▶ _Material provided_:
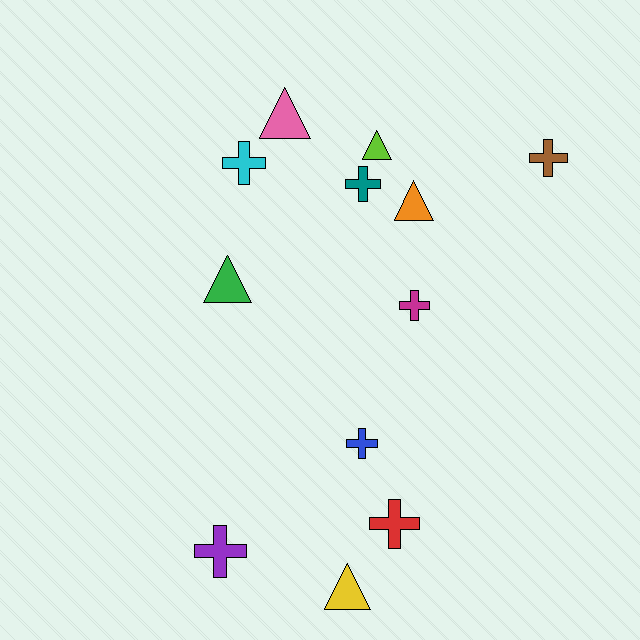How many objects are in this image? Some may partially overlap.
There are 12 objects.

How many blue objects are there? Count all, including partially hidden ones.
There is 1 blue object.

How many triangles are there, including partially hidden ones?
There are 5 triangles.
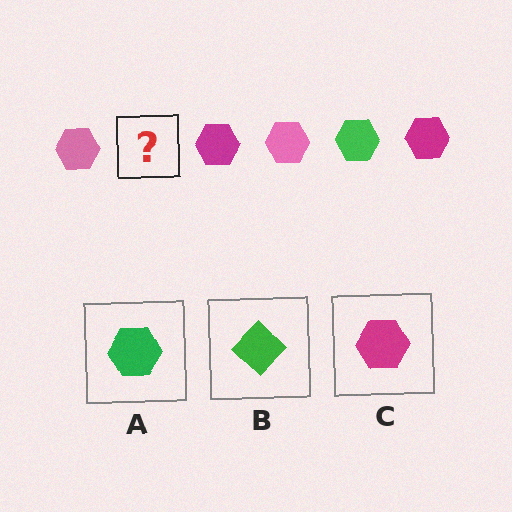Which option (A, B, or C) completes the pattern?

▶ _Stated goal_: Output exactly the lines from the line with "How many blue" to the last line of the records, including both, and leave every picture out.

▶ _The answer_:
How many blue objects are there? Count all, including partially hidden ones.
There is 1 blue object.

How many triangles are there, including partially hidden ones?
There are 5 triangles.
Which option (A, B, or C) completes the pattern?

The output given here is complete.